Search the material below for the string "shown" and extract each line that has it.
>>
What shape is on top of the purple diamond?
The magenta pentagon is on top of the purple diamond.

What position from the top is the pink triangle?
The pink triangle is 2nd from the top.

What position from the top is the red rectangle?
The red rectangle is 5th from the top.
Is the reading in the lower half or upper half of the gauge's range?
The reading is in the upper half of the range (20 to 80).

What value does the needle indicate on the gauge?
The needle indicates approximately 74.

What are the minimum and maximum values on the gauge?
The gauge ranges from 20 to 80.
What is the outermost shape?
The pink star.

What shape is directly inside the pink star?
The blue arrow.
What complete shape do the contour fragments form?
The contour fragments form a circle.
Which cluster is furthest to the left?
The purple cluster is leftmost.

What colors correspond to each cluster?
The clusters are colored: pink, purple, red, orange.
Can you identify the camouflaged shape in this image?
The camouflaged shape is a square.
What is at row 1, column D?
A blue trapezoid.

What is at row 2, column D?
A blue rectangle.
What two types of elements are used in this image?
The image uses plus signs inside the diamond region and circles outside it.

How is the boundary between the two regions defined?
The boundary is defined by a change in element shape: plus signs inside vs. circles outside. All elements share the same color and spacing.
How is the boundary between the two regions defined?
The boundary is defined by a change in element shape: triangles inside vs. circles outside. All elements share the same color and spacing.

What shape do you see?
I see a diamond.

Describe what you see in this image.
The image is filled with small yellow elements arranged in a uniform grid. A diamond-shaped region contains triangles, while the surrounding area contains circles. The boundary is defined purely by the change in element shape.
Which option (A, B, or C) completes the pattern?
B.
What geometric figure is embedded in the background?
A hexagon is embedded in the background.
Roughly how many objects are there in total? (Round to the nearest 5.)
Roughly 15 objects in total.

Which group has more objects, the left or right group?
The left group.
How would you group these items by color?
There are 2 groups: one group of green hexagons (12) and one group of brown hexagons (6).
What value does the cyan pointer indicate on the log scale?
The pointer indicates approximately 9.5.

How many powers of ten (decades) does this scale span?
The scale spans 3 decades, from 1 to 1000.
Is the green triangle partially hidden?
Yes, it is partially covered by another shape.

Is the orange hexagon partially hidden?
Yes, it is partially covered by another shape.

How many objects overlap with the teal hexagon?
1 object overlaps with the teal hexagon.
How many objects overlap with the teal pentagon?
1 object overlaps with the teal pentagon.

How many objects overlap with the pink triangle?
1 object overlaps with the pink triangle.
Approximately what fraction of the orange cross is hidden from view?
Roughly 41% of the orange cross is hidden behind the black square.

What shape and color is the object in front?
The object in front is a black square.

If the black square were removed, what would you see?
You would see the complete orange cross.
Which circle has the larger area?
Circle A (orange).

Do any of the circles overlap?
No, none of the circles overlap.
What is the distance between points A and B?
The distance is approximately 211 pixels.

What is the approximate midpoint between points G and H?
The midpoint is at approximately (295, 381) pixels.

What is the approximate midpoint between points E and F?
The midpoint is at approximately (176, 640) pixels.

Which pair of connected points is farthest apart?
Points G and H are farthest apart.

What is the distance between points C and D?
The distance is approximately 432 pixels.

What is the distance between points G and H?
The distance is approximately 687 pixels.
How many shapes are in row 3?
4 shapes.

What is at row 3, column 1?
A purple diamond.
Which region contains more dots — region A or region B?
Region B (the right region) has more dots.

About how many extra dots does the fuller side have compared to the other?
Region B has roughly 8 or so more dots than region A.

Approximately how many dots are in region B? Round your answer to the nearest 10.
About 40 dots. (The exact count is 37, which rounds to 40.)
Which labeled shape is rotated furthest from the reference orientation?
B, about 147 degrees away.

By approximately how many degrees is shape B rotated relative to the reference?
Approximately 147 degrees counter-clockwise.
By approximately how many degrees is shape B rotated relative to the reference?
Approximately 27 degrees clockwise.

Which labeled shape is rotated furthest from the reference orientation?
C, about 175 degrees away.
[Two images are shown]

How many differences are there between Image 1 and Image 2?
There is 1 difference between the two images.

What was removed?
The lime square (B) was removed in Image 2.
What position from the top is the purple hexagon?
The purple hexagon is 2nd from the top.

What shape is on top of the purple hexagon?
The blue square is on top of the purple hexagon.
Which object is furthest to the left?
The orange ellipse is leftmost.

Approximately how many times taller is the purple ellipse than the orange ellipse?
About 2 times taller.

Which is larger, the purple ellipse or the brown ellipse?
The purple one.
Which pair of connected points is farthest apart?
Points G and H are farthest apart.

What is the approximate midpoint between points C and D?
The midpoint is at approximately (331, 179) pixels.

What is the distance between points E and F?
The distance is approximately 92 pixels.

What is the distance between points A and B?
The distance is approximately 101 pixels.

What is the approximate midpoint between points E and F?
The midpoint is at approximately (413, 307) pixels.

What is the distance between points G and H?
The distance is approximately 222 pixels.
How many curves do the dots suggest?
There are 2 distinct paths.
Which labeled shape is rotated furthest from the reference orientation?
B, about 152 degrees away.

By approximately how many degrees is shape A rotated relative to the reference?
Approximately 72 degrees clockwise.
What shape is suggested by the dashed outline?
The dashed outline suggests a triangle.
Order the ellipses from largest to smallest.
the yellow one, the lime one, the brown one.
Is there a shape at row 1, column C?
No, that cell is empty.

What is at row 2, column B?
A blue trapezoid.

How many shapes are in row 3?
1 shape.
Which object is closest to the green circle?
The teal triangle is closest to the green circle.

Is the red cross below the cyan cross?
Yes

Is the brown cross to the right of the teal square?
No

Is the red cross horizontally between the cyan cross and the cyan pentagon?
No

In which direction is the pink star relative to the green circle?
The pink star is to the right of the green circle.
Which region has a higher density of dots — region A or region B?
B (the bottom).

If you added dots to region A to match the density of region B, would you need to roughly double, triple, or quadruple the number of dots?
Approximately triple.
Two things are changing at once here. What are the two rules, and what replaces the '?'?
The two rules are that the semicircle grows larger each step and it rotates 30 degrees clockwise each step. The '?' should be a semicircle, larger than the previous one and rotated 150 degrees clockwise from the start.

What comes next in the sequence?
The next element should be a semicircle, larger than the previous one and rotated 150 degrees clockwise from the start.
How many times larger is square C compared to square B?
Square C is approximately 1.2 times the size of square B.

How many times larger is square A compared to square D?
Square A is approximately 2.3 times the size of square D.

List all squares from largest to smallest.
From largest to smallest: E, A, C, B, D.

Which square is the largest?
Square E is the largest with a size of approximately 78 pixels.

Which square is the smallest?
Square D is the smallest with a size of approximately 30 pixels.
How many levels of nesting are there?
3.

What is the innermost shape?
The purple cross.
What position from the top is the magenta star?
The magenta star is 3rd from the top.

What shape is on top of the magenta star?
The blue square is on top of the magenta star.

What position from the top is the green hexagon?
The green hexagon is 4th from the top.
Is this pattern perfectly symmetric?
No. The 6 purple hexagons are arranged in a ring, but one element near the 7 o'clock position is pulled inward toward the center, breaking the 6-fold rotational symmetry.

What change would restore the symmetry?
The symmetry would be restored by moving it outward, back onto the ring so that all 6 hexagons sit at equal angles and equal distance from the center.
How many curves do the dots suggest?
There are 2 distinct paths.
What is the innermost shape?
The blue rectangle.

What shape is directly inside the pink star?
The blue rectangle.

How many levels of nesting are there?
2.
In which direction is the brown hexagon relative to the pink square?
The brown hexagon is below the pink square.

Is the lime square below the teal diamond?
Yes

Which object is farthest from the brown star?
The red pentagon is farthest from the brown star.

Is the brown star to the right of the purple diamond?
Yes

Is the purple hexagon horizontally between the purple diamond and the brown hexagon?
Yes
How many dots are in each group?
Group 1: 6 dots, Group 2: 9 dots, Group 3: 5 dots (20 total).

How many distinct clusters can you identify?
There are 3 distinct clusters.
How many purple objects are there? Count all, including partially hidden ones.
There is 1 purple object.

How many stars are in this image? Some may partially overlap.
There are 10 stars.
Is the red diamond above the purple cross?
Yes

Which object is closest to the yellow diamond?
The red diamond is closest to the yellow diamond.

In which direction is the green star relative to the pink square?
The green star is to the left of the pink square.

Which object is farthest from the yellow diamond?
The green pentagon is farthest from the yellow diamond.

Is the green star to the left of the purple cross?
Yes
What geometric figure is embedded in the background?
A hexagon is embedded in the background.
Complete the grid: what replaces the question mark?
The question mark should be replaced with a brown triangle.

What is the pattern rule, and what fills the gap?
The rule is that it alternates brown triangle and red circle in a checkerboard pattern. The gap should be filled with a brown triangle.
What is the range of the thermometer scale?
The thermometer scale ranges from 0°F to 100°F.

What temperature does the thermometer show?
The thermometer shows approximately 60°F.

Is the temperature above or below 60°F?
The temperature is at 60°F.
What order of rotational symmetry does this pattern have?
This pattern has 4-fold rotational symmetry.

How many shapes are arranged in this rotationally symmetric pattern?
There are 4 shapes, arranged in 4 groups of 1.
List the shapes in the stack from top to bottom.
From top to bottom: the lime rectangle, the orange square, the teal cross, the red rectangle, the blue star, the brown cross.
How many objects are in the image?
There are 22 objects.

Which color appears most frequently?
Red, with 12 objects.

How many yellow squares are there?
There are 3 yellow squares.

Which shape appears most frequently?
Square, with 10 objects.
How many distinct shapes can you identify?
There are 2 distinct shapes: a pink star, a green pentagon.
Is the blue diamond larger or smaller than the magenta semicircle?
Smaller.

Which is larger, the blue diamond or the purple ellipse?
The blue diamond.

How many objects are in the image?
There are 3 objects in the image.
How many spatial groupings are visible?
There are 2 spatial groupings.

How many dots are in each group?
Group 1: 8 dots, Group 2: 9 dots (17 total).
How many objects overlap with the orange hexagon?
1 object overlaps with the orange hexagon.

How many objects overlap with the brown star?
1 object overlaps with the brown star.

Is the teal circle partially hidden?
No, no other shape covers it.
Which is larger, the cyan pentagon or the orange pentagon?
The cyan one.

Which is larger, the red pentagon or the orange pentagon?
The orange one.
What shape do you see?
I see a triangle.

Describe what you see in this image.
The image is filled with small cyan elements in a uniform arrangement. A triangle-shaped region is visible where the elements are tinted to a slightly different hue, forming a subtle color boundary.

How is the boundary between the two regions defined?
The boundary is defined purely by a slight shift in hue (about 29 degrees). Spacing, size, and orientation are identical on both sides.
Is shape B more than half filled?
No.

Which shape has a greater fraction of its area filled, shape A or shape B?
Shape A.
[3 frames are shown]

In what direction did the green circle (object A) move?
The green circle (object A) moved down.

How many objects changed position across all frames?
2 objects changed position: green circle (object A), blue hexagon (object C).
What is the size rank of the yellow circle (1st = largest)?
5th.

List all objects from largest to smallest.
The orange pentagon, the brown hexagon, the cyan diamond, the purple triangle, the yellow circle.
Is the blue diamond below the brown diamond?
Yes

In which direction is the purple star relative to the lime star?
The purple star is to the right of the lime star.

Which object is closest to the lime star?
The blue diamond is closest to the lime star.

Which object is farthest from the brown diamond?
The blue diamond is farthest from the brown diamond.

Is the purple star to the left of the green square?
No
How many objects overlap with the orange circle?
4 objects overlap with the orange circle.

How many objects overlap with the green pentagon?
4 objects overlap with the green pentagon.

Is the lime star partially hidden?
<<
## Result of the task
[Two images are shown]
[3 frames are shown]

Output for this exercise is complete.